▸ **Short problem**
Leave out any picture and return the remaining listing below exactly as given.
-------- Available data --------
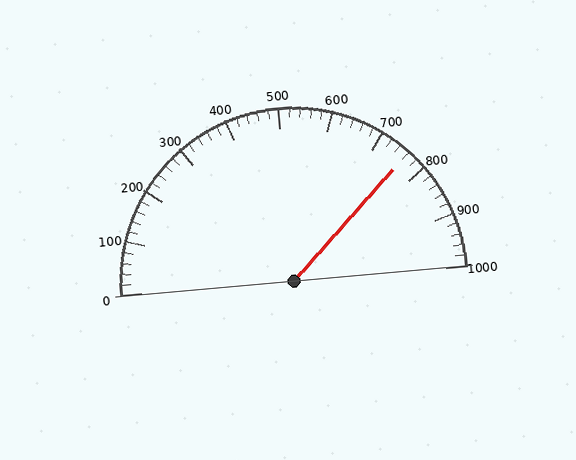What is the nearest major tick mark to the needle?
The nearest major tick mark is 800.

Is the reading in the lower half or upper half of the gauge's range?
The reading is in the upper half of the range (0 to 1000).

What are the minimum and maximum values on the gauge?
The gauge ranges from 0 to 1000.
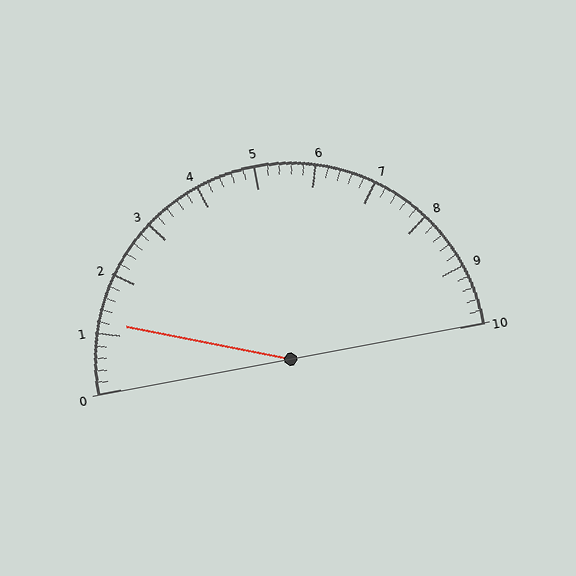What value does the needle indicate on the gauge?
The needle indicates approximately 1.2.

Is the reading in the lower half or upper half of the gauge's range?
The reading is in the lower half of the range (0 to 10).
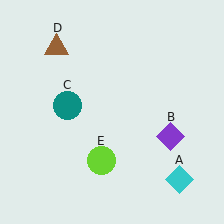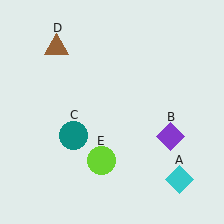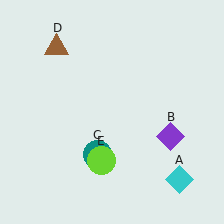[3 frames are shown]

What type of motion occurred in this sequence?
The teal circle (object C) rotated counterclockwise around the center of the scene.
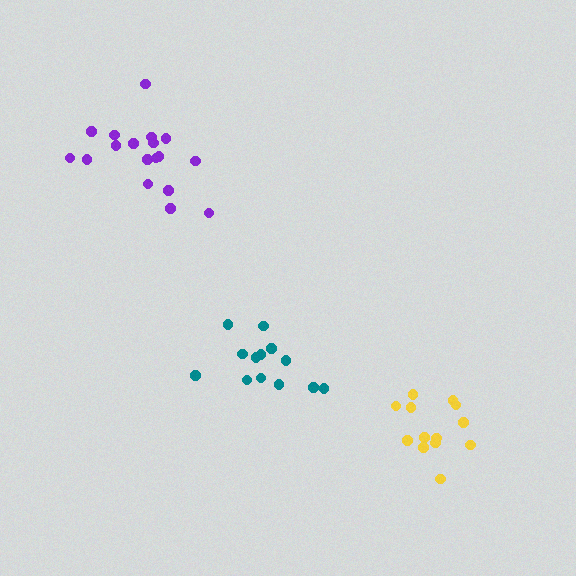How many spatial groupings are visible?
There are 3 spatial groupings.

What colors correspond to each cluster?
The clusters are colored: yellow, teal, purple.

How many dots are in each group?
Group 1: 13 dots, Group 2: 13 dots, Group 3: 18 dots (44 total).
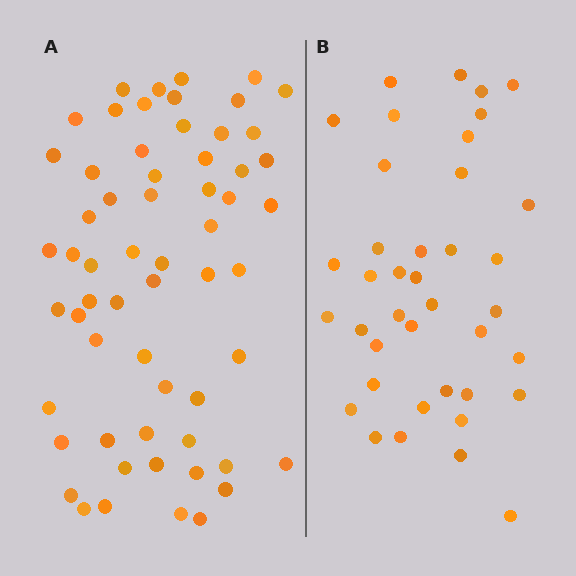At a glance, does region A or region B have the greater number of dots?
Region A (the left region) has more dots.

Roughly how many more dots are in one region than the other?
Region A has approximately 20 more dots than region B.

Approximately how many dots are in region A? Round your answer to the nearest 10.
About 60 dots.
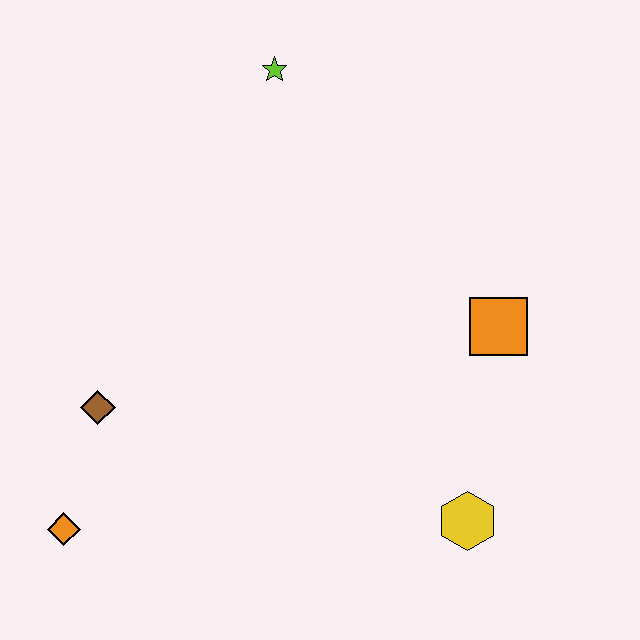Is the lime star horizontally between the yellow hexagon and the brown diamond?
Yes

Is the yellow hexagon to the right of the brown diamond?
Yes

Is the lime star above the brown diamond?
Yes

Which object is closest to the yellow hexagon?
The orange square is closest to the yellow hexagon.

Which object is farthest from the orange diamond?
The lime star is farthest from the orange diamond.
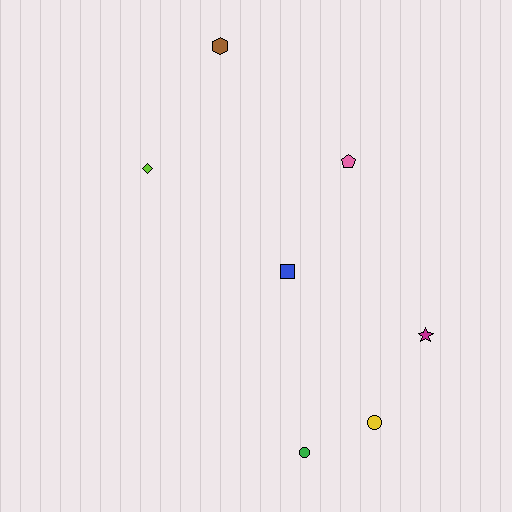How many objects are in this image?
There are 7 objects.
--------
▸ **Worked answer**
What is the nearest major tick mark to the needle?
The nearest major tick mark is 800.

Is the reading in the lower half or upper half of the gauge's range?
The reading is in the upper half of the range (0 to 1000).

What are the minimum and maximum values on the gauge?
The gauge ranges from 0 to 1000.
What value does the needle indicate on the gauge?
The needle indicates approximately 1.2.

Is the reading in the lower half or upper half of the gauge's range?
The reading is in the lower half of the range (0 to 10).
[3 frames are shown]

What type of motion occurred in this sequence?
The teal circle (object C) rotated counterclockwise around the center of the scene.
How many spatial groupings are visible?
There are 3 spatial groupings.

What colors correspond to each cluster?
The clusters are colored: yellow, teal, purple.

How many dots are in each group?
Group 1: 13 dots, Group 2: 13 dots, Group 3: 18 dots (44 total).
At a glance, does region A or region B have the greater number of dots?
Region A (the left region) has more dots.

Roughly how many more dots are in one region than the other?
Region A has approximately 20 more dots than region B.

Approximately how many dots are in region A? Round your answer to the nearest 10.
About 60 dots.
Is the lime star horizontally between the yellow hexagon and the brown diamond?
Yes

Is the yellow hexagon to the right of the brown diamond?
Yes

Is the lime star above the brown diamond?
Yes

Which object is closest to the yellow hexagon?
The orange square is closest to the yellow hexagon.

Which object is farthest from the orange diamond?
The lime star is farthest from the orange diamond.
How many objects are in this image?
There are 7 objects.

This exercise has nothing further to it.